## WHAT YOU NEED TO DO
Copy out the listing in full, exactly as written, but not its pictures.

(Geometric figure dataset entries)
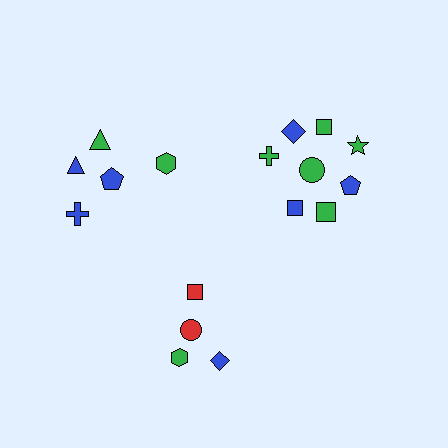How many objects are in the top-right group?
There are 8 objects.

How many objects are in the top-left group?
There are 5 objects.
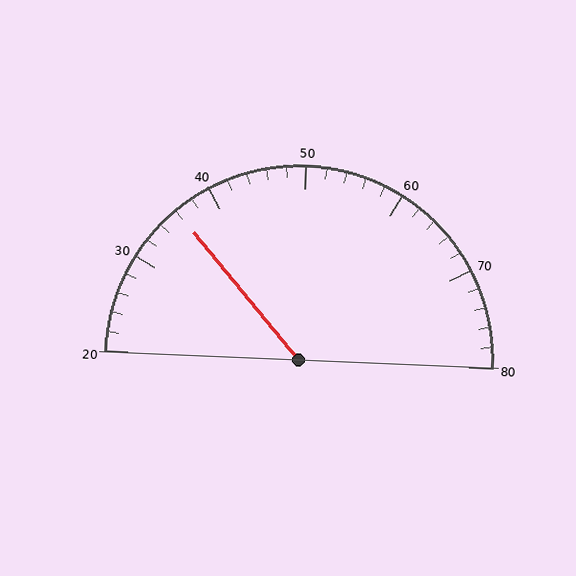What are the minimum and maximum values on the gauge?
The gauge ranges from 20 to 80.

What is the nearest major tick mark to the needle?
The nearest major tick mark is 40.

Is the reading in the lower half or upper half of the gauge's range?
The reading is in the lower half of the range (20 to 80).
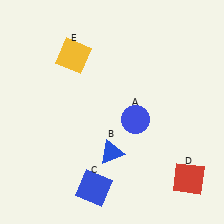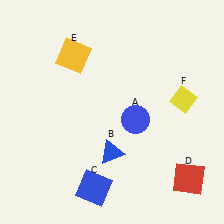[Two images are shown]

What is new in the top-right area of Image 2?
A yellow diamond (F) was added in the top-right area of Image 2.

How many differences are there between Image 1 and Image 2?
There is 1 difference between the two images.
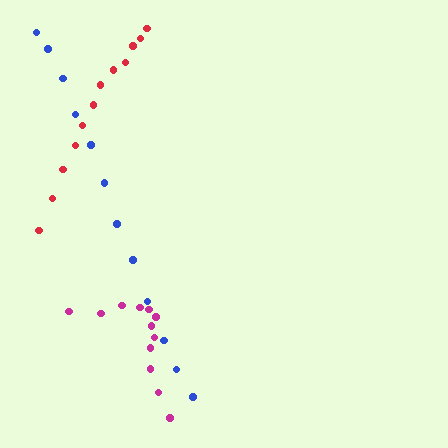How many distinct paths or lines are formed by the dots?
There are 3 distinct paths.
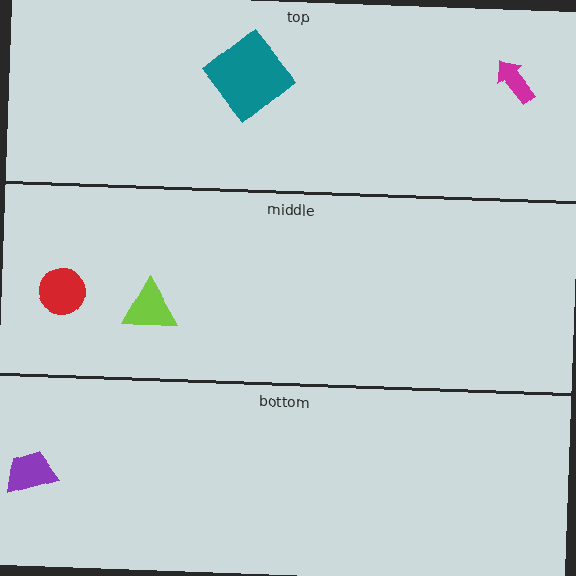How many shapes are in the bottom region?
1.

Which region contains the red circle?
The middle region.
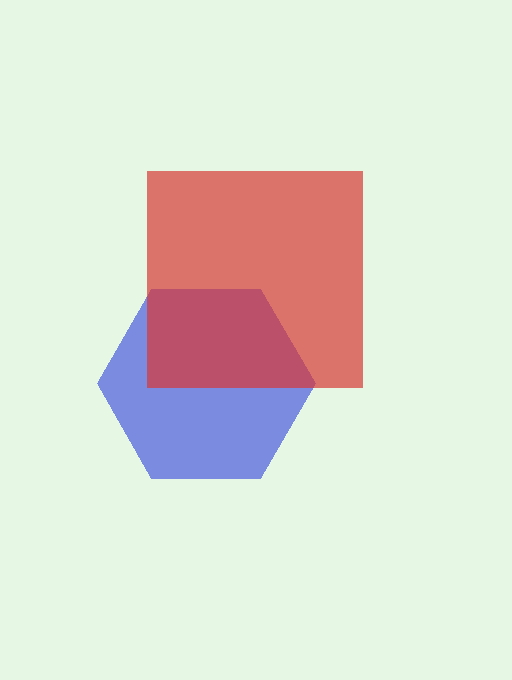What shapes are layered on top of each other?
The layered shapes are: a blue hexagon, a red square.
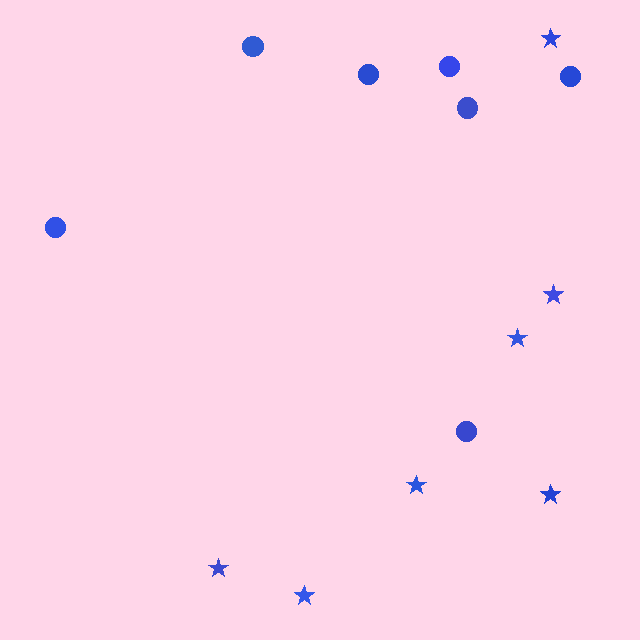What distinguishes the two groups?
There are 2 groups: one group of circles (7) and one group of stars (7).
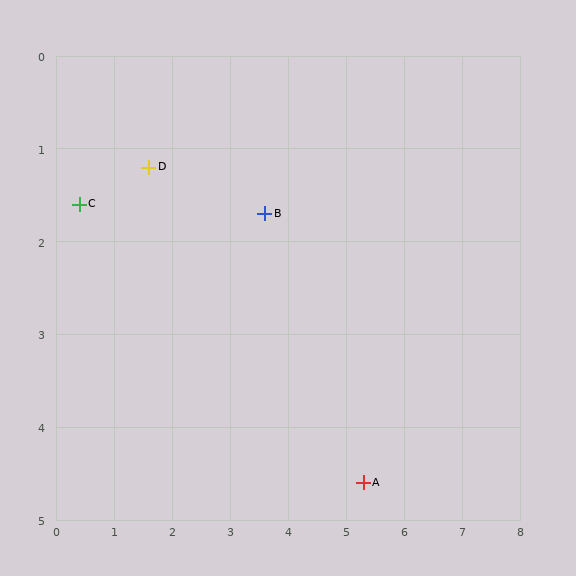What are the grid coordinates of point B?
Point B is at approximately (3.6, 1.7).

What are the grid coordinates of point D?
Point D is at approximately (1.6, 1.2).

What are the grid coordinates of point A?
Point A is at approximately (5.3, 4.6).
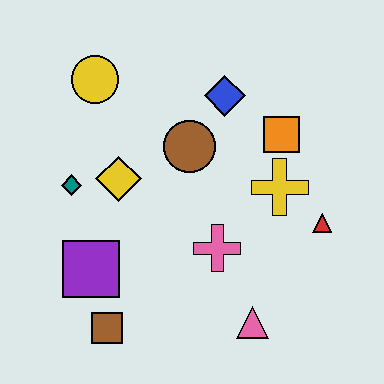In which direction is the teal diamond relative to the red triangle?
The teal diamond is to the left of the red triangle.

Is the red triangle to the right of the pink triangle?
Yes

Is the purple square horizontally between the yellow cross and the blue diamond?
No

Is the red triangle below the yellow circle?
Yes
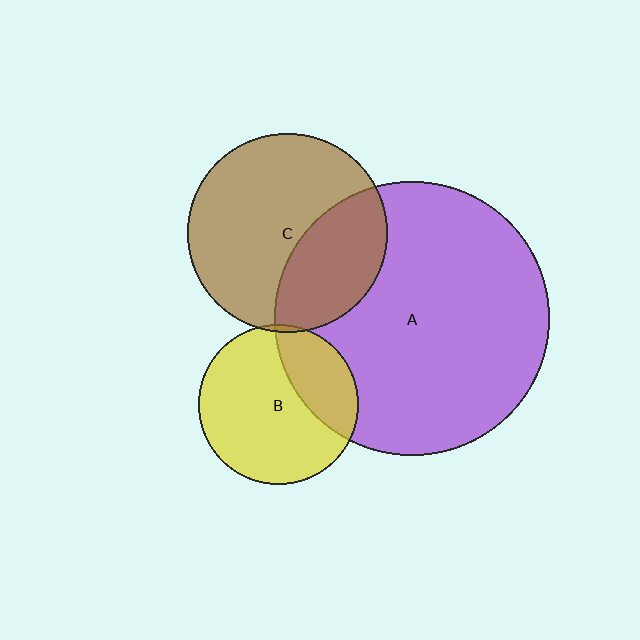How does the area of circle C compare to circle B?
Approximately 1.6 times.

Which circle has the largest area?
Circle A (purple).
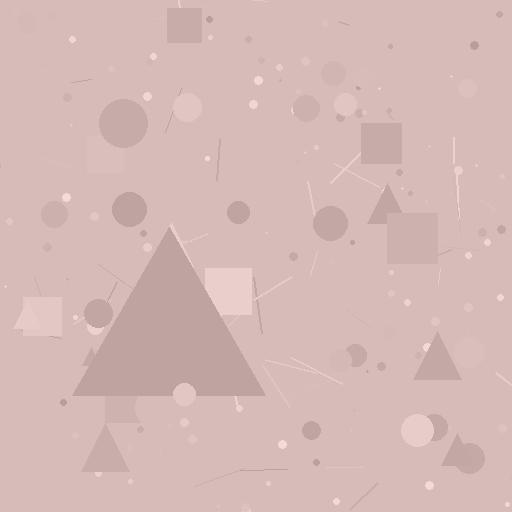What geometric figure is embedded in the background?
A triangle is embedded in the background.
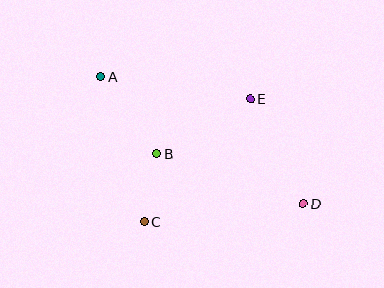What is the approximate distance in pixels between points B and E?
The distance between B and E is approximately 109 pixels.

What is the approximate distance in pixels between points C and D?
The distance between C and D is approximately 160 pixels.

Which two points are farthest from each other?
Points A and D are farthest from each other.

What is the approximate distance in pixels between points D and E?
The distance between D and E is approximately 117 pixels.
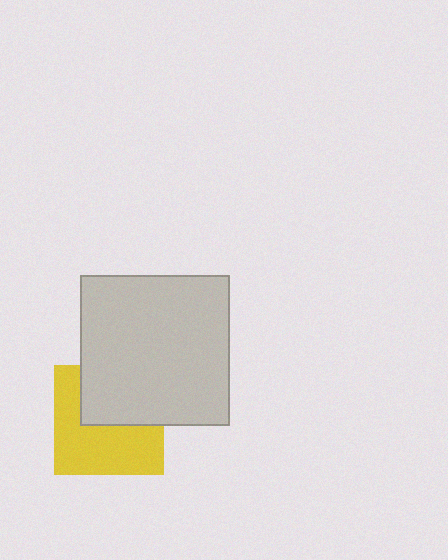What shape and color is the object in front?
The object in front is a light gray square.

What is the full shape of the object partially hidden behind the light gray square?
The partially hidden object is a yellow square.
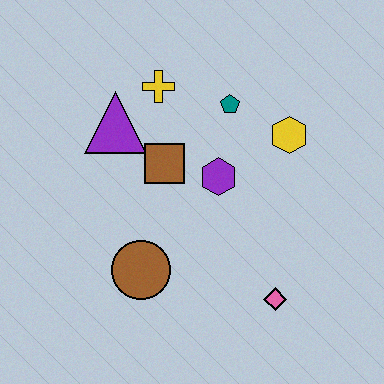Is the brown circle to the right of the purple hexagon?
No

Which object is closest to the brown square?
The purple hexagon is closest to the brown square.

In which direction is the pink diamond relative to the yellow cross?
The pink diamond is below the yellow cross.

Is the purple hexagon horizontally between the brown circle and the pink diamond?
Yes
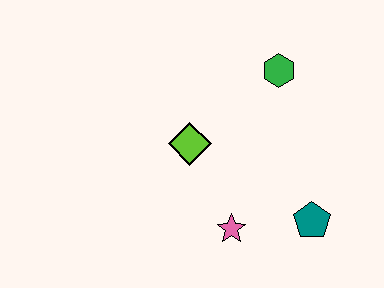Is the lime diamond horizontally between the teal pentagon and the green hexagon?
No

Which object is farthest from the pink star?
The green hexagon is farthest from the pink star.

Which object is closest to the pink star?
The teal pentagon is closest to the pink star.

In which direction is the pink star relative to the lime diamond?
The pink star is below the lime diamond.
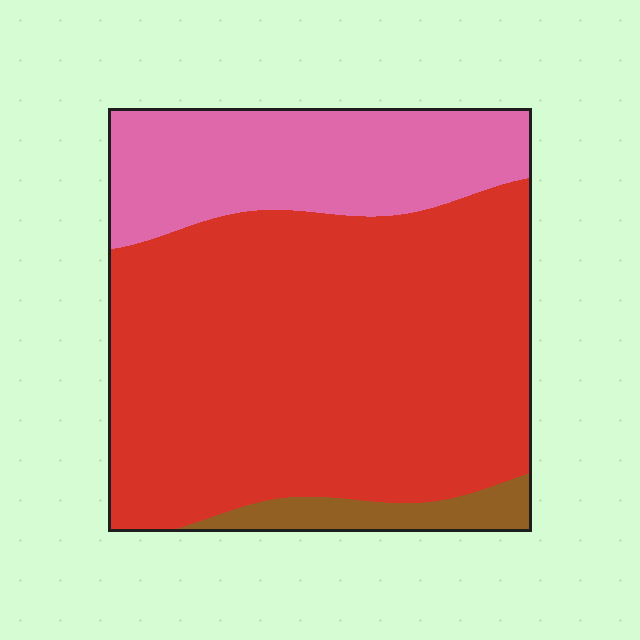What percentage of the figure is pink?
Pink takes up about one quarter (1/4) of the figure.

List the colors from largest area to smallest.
From largest to smallest: red, pink, brown.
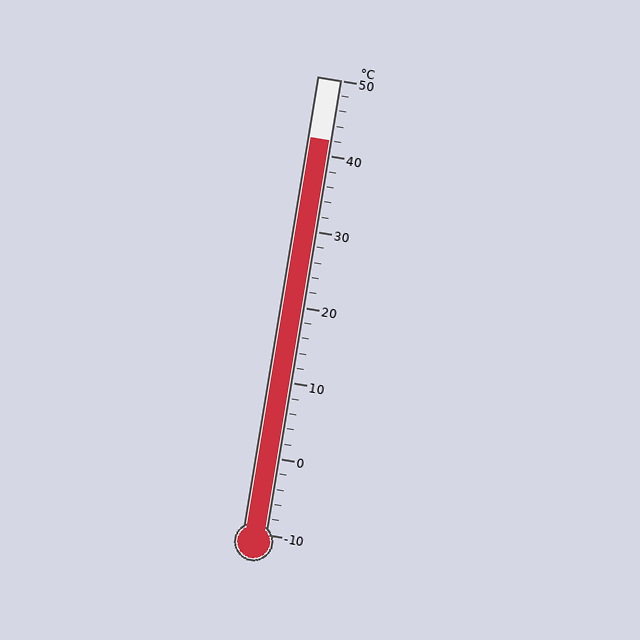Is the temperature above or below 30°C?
The temperature is above 30°C.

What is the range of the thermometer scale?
The thermometer scale ranges from -10°C to 50°C.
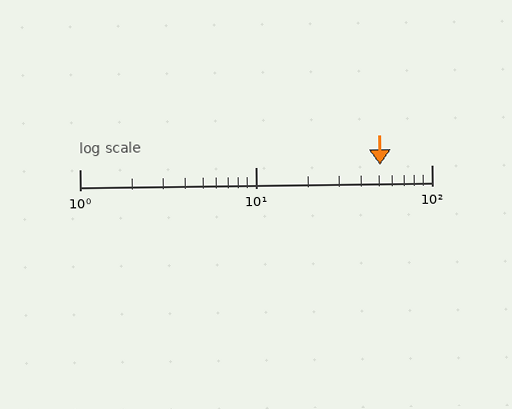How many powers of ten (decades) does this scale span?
The scale spans 2 decades, from 1 to 100.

## RESPONSE TO THE EXERCISE
How many objects are in the top-right group?
There are 8 objects.

How many objects are in the top-left group?
There are 5 objects.
What are the minimum and maximum values on the gauge?
The gauge ranges from 20 to 80.

What is the nearest major tick mark to the needle?
The nearest major tick mark is 40.

Is the reading in the lower half or upper half of the gauge's range?
The reading is in the lower half of the range (20 to 80).
[Two images are shown]

What is new in the top-right area of Image 2?
A yellow diamond (F) was added in the top-right area of Image 2.

How many differences are there between Image 1 and Image 2?
There is 1 difference between the two images.
How many distinct paths or lines are formed by the dots?
There are 3 distinct paths.
How many shapes are in the bottom region?
1.

Which region contains the red circle?
The middle region.
What shapes are layered on top of each other?
The layered shapes are: a blue hexagon, a red square.
What distinguishes the two groups?
There are 2 groups: one group of circles (7) and one group of stars (7).
What are the grid coordinates of point B?
Point B is at approximately (3.6, 1.7).

What are the grid coordinates of point D?
Point D is at approximately (1.6, 1.2).

What are the grid coordinates of point A?
Point A is at approximately (5.3, 4.6).
In which direction is the teal diamond relative to the red triangle?
The teal diamond is to the left of the red triangle.

Is the red triangle to the right of the pink triangle?
Yes

Is the purple square horizontally between the yellow cross and the blue diamond?
No

Is the red triangle below the yellow circle?
Yes
How does the area of circle C compare to circle B?
Approximately 1.6 times.

Which circle has the largest area?
Circle A (purple).
What geometric figure is embedded in the background?
A triangle is embedded in the background.
What is the approximate distance in pixels between points B and E?
The distance between B and E is approximately 109 pixels.

What is the approximate distance in pixels between points C and D?
The distance between C and D is approximately 160 pixels.

Which two points are farthest from each other?
Points A and D are farthest from each other.

What is the approximate distance in pixels between points D and E?
The distance between D and E is approximately 117 pixels.
What shape and color is the object in front?
The object in front is a light gray square.

What is the full shape of the object partially hidden behind the light gray square?
The partially hidden object is a yellow square.
Is the brown circle to the right of the purple hexagon?
No

Which object is closest to the brown square?
The purple hexagon is closest to the brown square.

In which direction is the pink diamond relative to the yellow cross?
The pink diamond is below the yellow cross.

Is the purple hexagon horizontally between the brown circle and the pink diamond?
Yes
Is the lime diamond horizontally between the teal pentagon and the green hexagon?
No

Which object is farthest from the pink star?
The green hexagon is farthest from the pink star.

Which object is closest to the pink star?
The teal pentagon is closest to the pink star.

In which direction is the pink star relative to the lime diamond?
The pink star is below the lime diamond.
What percentage of the figure is pink?
Pink takes up about one quarter (1/4) of the figure.

List the colors from largest area to smallest.
From largest to smallest: red, pink, brown.
Is the temperature above or below 30°C?
The temperature is above 30°C.

What is the range of the thermometer scale?
The thermometer scale ranges from -10°C to 50°C.
How many powers of ten (decades) does this scale span?
The scale spans 2 decades, from 1 to 100.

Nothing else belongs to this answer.